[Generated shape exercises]
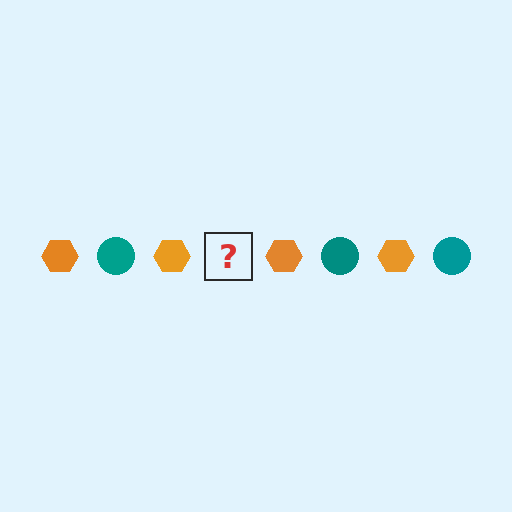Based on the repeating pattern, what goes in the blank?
The blank should be a teal circle.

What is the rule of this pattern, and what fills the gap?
The rule is that the pattern alternates between orange hexagon and teal circle. The gap should be filled with a teal circle.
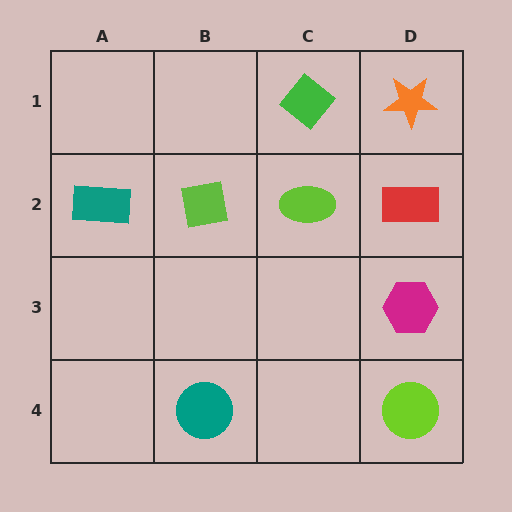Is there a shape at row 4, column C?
No, that cell is empty.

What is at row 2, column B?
A lime square.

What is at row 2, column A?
A teal rectangle.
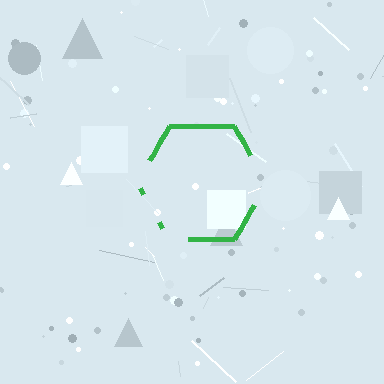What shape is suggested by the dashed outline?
The dashed outline suggests a hexagon.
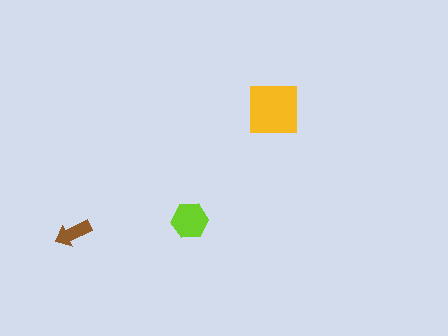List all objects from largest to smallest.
The yellow square, the lime hexagon, the brown arrow.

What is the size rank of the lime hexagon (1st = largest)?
2nd.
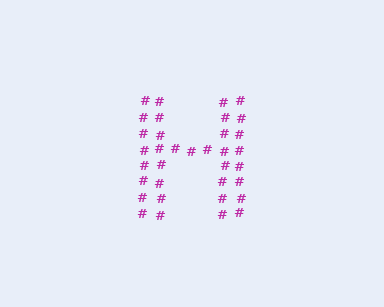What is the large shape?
The large shape is the letter H.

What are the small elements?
The small elements are hash symbols.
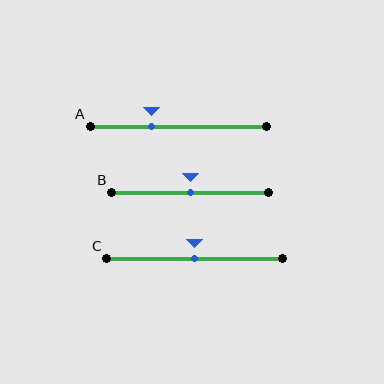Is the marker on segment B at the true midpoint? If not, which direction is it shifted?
Yes, the marker on segment B is at the true midpoint.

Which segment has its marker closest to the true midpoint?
Segment B has its marker closest to the true midpoint.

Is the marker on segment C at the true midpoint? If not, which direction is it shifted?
Yes, the marker on segment C is at the true midpoint.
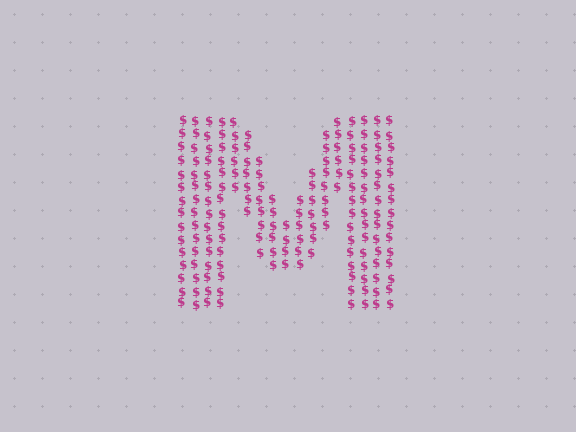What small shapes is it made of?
It is made of small dollar signs.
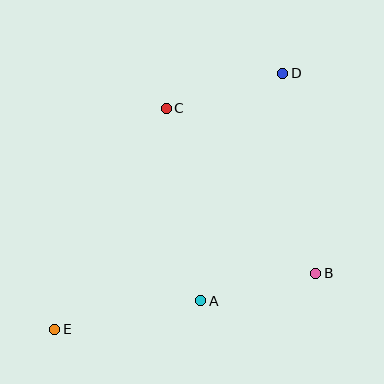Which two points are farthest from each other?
Points D and E are farthest from each other.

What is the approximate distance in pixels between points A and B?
The distance between A and B is approximately 118 pixels.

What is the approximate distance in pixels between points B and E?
The distance between B and E is approximately 267 pixels.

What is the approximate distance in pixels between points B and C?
The distance between B and C is approximately 223 pixels.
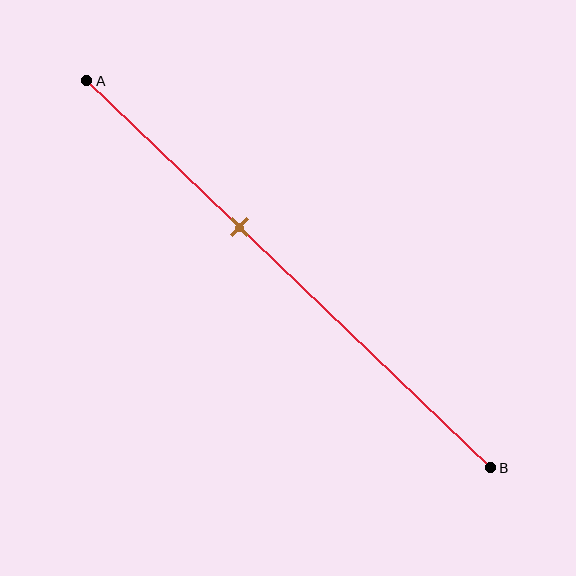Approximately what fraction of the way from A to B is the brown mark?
The brown mark is approximately 40% of the way from A to B.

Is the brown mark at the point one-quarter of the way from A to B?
No, the mark is at about 40% from A, not at the 25% one-quarter point.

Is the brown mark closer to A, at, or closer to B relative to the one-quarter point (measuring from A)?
The brown mark is closer to point B than the one-quarter point of segment AB.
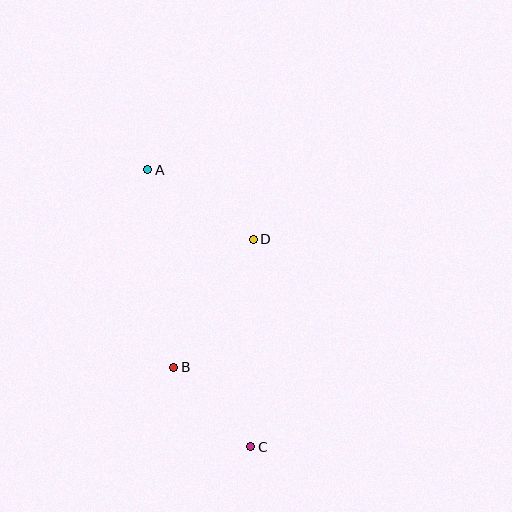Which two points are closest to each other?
Points B and C are closest to each other.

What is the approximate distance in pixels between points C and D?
The distance between C and D is approximately 208 pixels.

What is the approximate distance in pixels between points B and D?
The distance between B and D is approximately 151 pixels.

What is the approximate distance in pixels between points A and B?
The distance between A and B is approximately 199 pixels.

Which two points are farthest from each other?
Points A and C are farthest from each other.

### [WHAT THE EXERCISE ASKS]
Your task is to set down exactly the lines that run from the line holding "What are the small elements?" through the close of the entries, including both ends. Pictures stay out.

### [CORRECT RESULT]
What are the small elements?
The small elements are hash symbols.
Is the marker on segment B at the true midpoint? If not, which direction is it shifted?
Yes, the marker on segment B is at the true midpoint.

Which segment has its marker closest to the true midpoint?
Segment B has its marker closest to the true midpoint.

Is the marker on segment C at the true midpoint? If not, which direction is it shifted?
Yes, the marker on segment C is at the true midpoint.
What small shapes is it made of?
It is made of small dollar signs.
Which two points are farthest from each other?
Points D and E are farthest from each other.

What is the approximate distance in pixels between points A and B?
The distance between A and B is approximately 118 pixels.

What is the approximate distance in pixels between points B and E?
The distance between B and E is approximately 267 pixels.

What is the approximate distance in pixels between points B and C?
The distance between B and C is approximately 223 pixels.
Approximately what fraction of the way from A to B is the brown mark?
The brown mark is approximately 40% of the way from A to B.

Is the brown mark at the point one-quarter of the way from A to B?
No, the mark is at about 40% from A, not at the 25% one-quarter point.

Is the brown mark closer to A, at, or closer to B relative to the one-quarter point (measuring from A)?
The brown mark is closer to point B than the one-quarter point of segment AB.
Which two points are closest to each other?
Points B and C are closest to each other.

What is the approximate distance in pixels between points C and D?
The distance between C and D is approximately 208 pixels.

What is the approximate distance in pixels between points B and D?
The distance between B and D is approximately 151 pixels.

What is the approximate distance in pixels between points A and B?
The distance between A and B is approximately 199 pixels.

Which two points are farthest from each other?
Points A and C are farthest from each other.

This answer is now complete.